• **Problem description**
Exactly as written, please set down all of the entries again, with no pictures.

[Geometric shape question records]
= = = = =

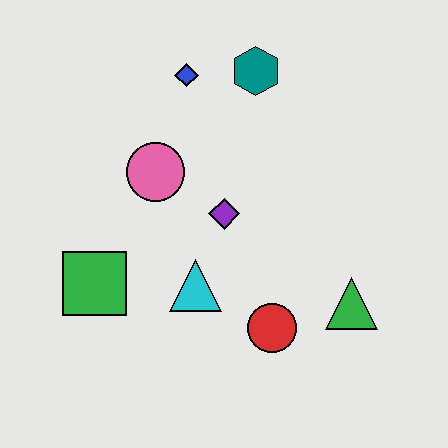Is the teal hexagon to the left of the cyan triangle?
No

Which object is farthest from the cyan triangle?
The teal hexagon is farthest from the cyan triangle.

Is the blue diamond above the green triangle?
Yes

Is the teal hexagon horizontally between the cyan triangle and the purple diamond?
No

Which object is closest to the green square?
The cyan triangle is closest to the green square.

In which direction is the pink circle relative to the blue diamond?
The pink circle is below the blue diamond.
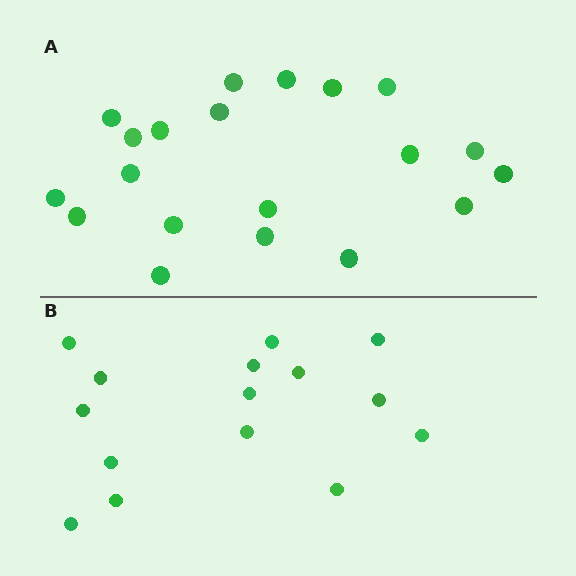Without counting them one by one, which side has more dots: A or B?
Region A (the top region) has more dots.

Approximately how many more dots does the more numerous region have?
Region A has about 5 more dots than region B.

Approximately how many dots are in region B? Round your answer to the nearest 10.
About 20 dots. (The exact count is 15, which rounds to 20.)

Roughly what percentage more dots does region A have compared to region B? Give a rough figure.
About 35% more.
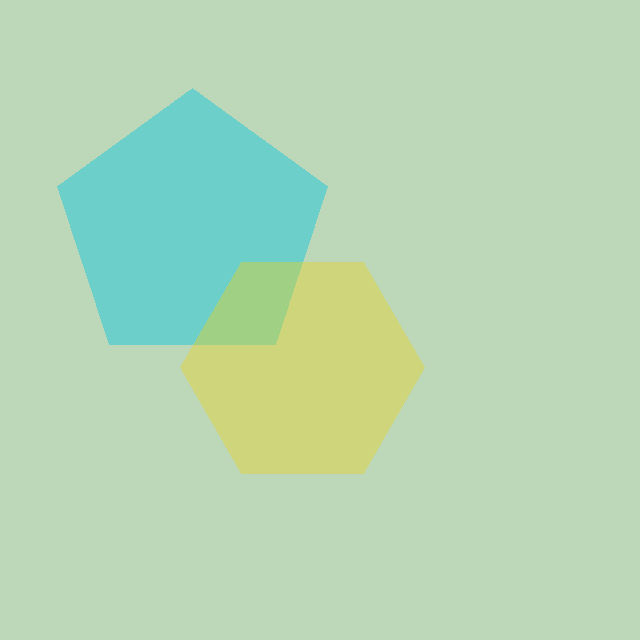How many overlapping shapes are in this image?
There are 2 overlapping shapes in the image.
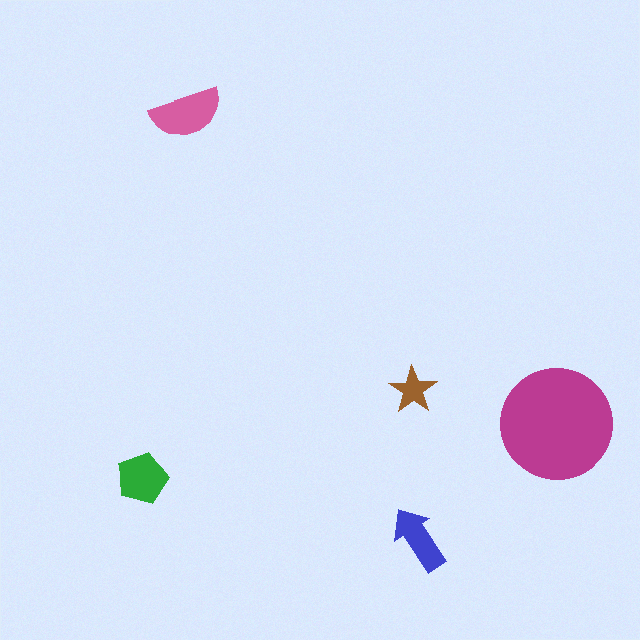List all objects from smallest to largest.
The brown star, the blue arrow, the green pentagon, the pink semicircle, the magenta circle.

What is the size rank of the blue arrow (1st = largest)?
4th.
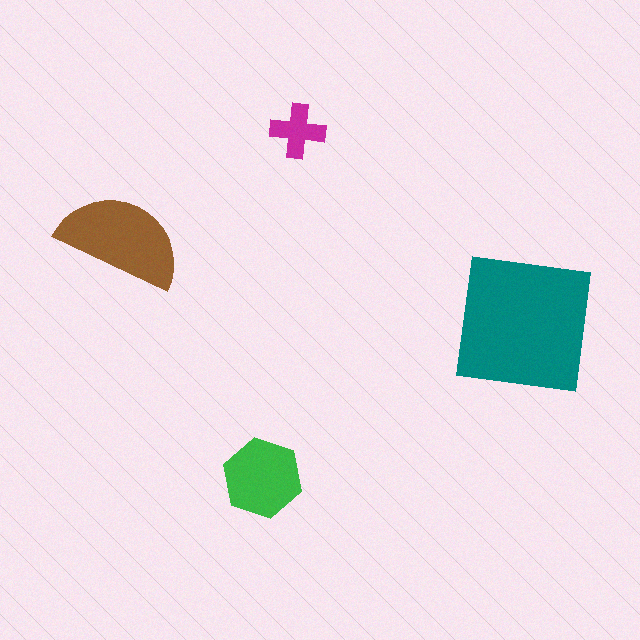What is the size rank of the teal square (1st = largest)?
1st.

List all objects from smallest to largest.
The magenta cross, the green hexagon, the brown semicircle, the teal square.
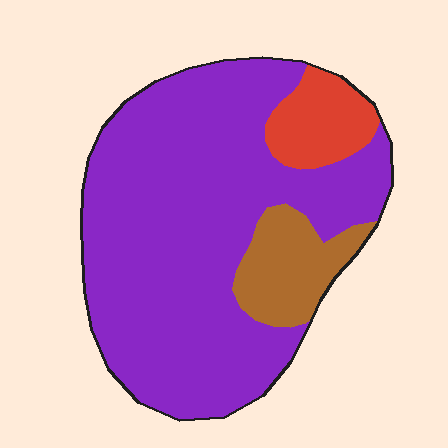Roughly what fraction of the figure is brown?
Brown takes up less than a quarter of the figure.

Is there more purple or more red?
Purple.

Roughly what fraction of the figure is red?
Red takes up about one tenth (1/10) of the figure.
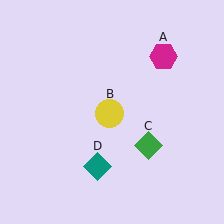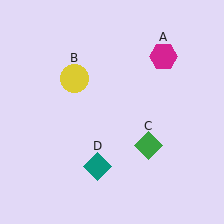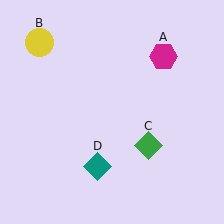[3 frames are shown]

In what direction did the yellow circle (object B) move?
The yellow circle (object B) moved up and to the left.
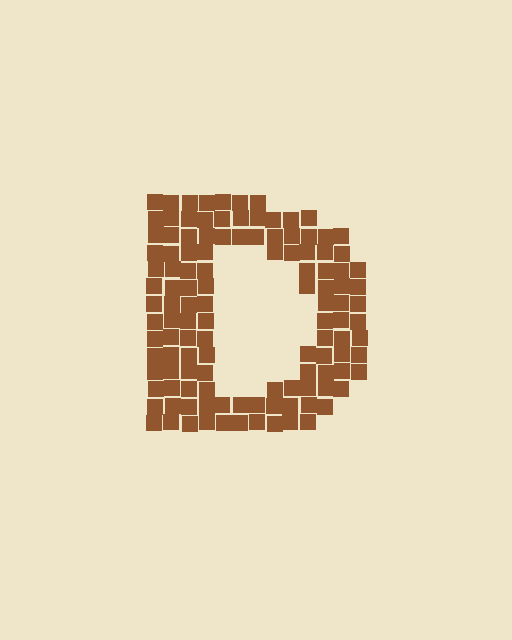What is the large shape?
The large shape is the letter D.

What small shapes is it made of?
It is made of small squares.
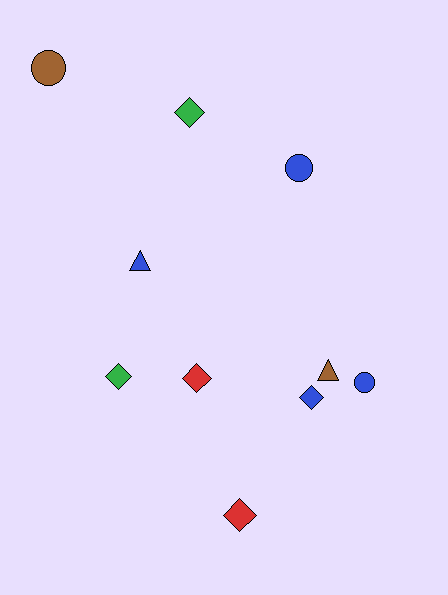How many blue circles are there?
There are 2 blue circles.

= = = = =

• **Response**
Is the teal hexagon to the left of the cyan triangle?
No

Which object is farthest from the cyan triangle?
The teal hexagon is farthest from the cyan triangle.

Is the blue diamond above the green triangle?
Yes

Is the teal hexagon horizontally between the cyan triangle and the purple diamond?
No

Which object is closest to the green square?
The cyan triangle is closest to the green square.

In which direction is the pink circle relative to the blue diamond?
The pink circle is below the blue diamond.
Without counting them one by one, which side has more dots: A or B?
Region A (the top region) has more dots.

Approximately how many more dots does the more numerous region have?
Region A has about 5 more dots than region B.

Approximately how many dots are in region B? Round your answer to the nearest 10.
About 20 dots. (The exact count is 15, which rounds to 20.)

Roughly what percentage more dots does region A have compared to region B? Give a rough figure.
About 35% more.
How many overlapping shapes are in this image?
There are 2 overlapping shapes in the image.
List all objects from smallest to largest.
The brown star, the blue arrow, the green pentagon, the pink semicircle, the magenta circle.

What is the size rank of the blue arrow (1st = largest)?
4th.
What is the size rank of the teal square (1st = largest)?
1st.

List all objects from smallest to largest.
The magenta cross, the green hexagon, the brown semicircle, the teal square.
Roughly what fraction of the figure is brown?
Brown takes up less than a quarter of the figure.

Is there more purple or more red?
Purple.

Roughly what fraction of the figure is red?
Red takes up about one tenth (1/10) of the figure.
[3 frames are shown]

In what direction did the yellow circle (object B) move?
The yellow circle (object B) moved up and to the left.
What is the large shape?
The large shape is the letter D.

What small shapes is it made of?
It is made of small squares.
How many blue circles are there?
There are 2 blue circles.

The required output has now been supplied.